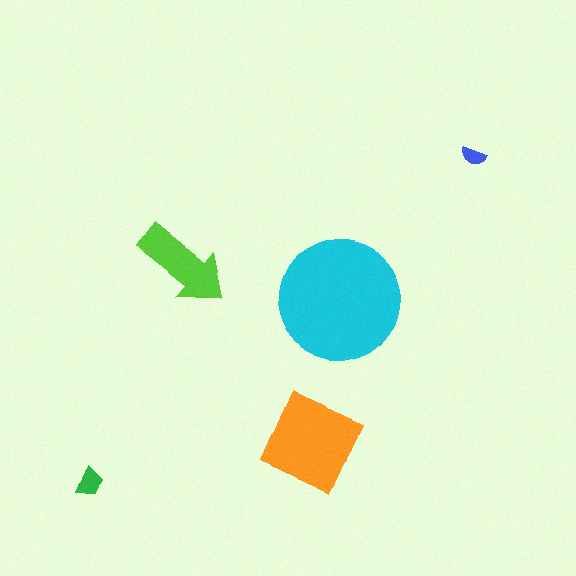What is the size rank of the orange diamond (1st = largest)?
2nd.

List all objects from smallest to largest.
The blue semicircle, the green trapezoid, the lime arrow, the orange diamond, the cyan circle.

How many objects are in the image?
There are 5 objects in the image.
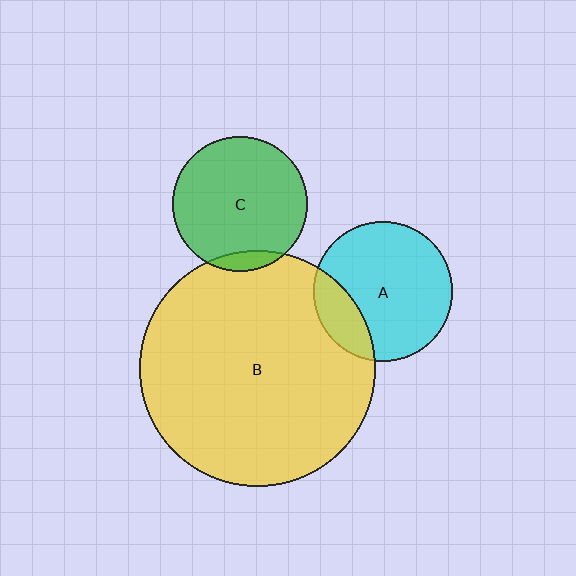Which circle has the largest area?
Circle B (yellow).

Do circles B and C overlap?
Yes.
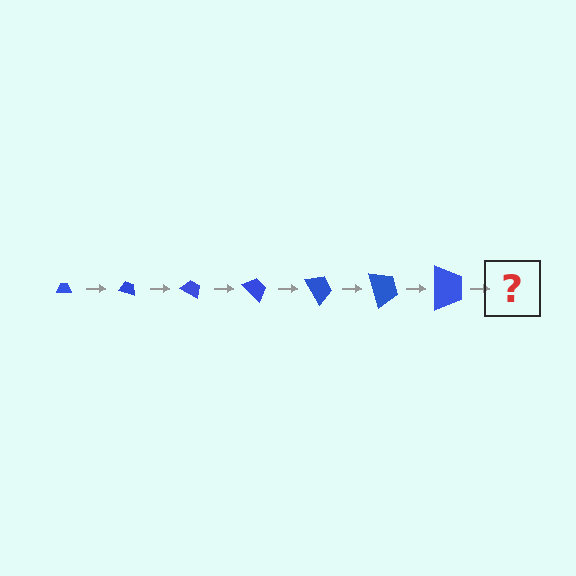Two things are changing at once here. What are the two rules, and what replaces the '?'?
The two rules are that the trapezoid grows larger each step and it rotates 15 degrees clockwise each step. The '?' should be a trapezoid, larger than the previous one and rotated 105 degrees clockwise from the start.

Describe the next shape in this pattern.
It should be a trapezoid, larger than the previous one and rotated 105 degrees clockwise from the start.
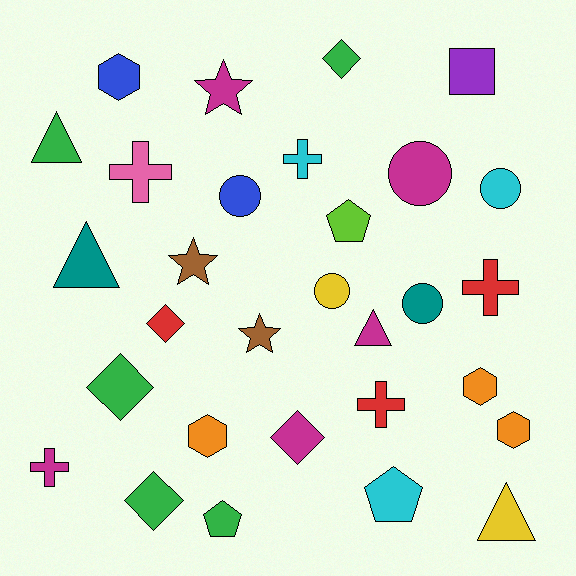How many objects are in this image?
There are 30 objects.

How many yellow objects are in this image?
There are 2 yellow objects.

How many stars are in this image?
There are 3 stars.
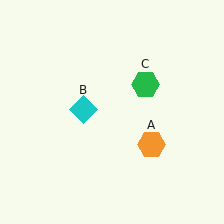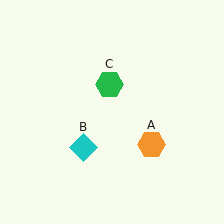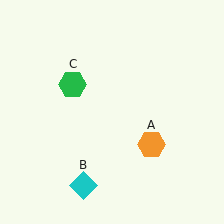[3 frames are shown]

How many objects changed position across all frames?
2 objects changed position: cyan diamond (object B), green hexagon (object C).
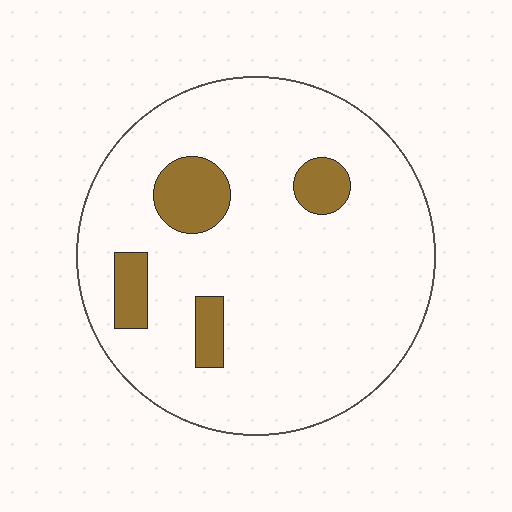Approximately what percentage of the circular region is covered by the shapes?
Approximately 10%.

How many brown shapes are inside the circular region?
4.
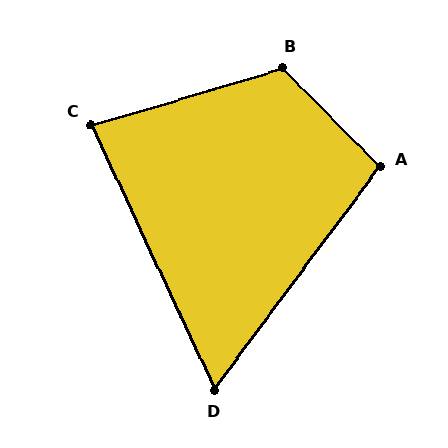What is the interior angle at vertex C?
Approximately 81 degrees (acute).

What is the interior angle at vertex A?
Approximately 99 degrees (obtuse).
════════════════
TASK OBJECTIVE - Output the lines above in full and exactly as given, omitting any pictures.

EXERCISE OUTPUT -
What is the size rank of the orange diamond (1st = largest)?
2nd.

List all objects from smallest to largest.
The blue semicircle, the green trapezoid, the lime arrow, the orange diamond, the cyan circle.

How many objects are in the image?
There are 5 objects in the image.
Which circle has the largest area?
Circle B (yellow).

Do circles B and C overlap?
Yes.
Two things are changing at once here. What are the two rules, and what replaces the '?'?
The two rules are that the trapezoid grows larger each step and it rotates 15 degrees clockwise each step. The '?' should be a trapezoid, larger than the previous one and rotated 105 degrees clockwise from the start.

Describe the next shape in this pattern.
It should be a trapezoid, larger than the previous one and rotated 105 degrees clockwise from the start.
How many objects are in this image?
There are 30 objects.

How many yellow objects are in this image?
There are 2 yellow objects.

How many stars are in this image?
There are 3 stars.
[3 frames are shown]

How many objects changed position across all frames?
2 objects changed position: cyan diamond (object B), green hexagon (object C).
Approximately what percentage of the circular region is covered by the shapes?
Approximately 10%.

How many brown shapes are inside the circular region?
4.
What is the interior angle at vertex C?
Approximately 81 degrees (acute).

What is the interior angle at vertex A?
Approximately 99 degrees (obtuse).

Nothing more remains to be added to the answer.